(Geometry dataset question entries)
::::::::

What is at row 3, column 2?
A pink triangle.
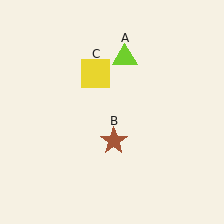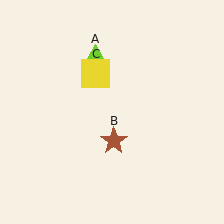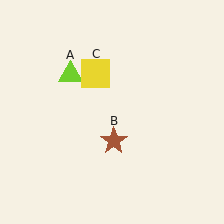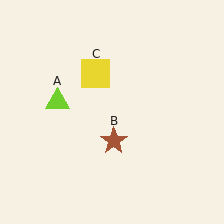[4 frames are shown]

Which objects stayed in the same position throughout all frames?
Brown star (object B) and yellow square (object C) remained stationary.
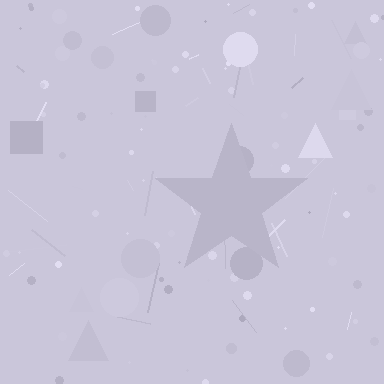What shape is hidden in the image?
A star is hidden in the image.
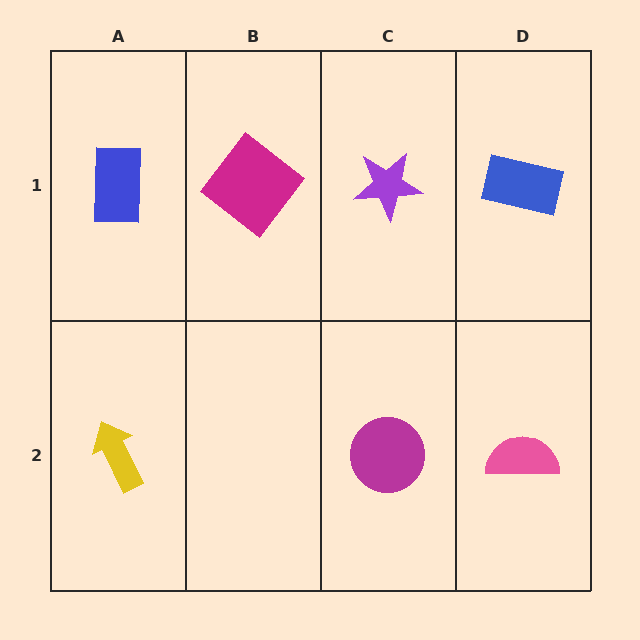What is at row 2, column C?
A magenta circle.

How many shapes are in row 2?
3 shapes.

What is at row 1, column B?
A magenta diamond.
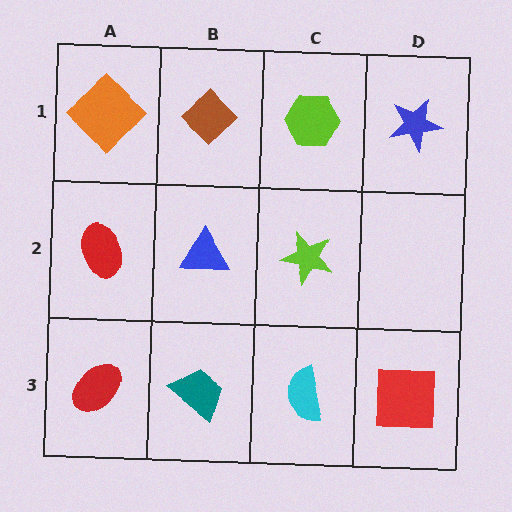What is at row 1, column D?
A blue star.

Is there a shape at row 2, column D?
No, that cell is empty.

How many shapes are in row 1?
4 shapes.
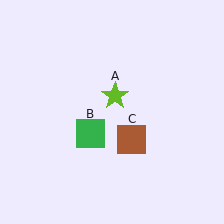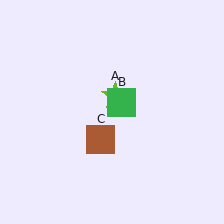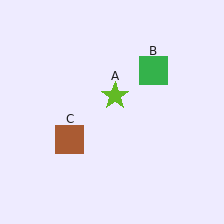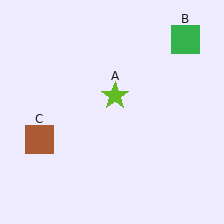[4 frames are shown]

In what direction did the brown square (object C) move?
The brown square (object C) moved left.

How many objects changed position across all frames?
2 objects changed position: green square (object B), brown square (object C).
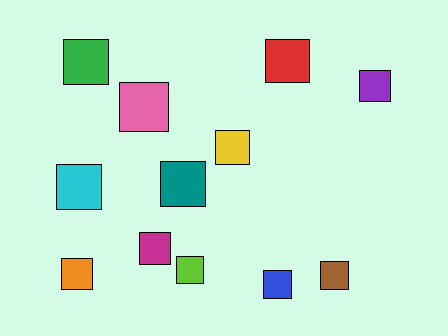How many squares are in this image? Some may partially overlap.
There are 12 squares.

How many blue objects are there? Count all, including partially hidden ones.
There is 1 blue object.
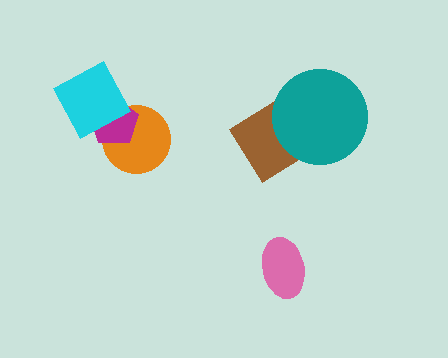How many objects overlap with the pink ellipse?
0 objects overlap with the pink ellipse.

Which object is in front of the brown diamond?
The teal circle is in front of the brown diamond.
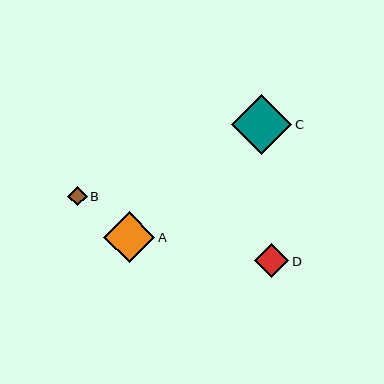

::::::::

▸ **SET PROBLEM**: From the line containing "What is at row 1, column D?" down to the last line of the data, print every line exactly and nothing else. Pictures stay out of the copy.

▸ **EXERCISE ANSWER**:
What is at row 1, column D?
A blue star.

Is there a shape at row 2, column D?
No, that cell is empty.

How many shapes are in row 1?
4 shapes.
[4 frames are shown]

In what direction did the brown square (object C) move?
The brown square (object C) moved left.

How many objects changed position across all frames?
2 objects changed position: green square (object B), brown square (object C).
How many squares are in this image? Some may partially overlap.
There are 12 squares.

How many blue objects are there? Count all, including partially hidden ones.
There is 1 blue object.
How many objects overlap with the pink ellipse?
0 objects overlap with the pink ellipse.

Which object is in front of the brown diamond?
The teal circle is in front of the brown diamond.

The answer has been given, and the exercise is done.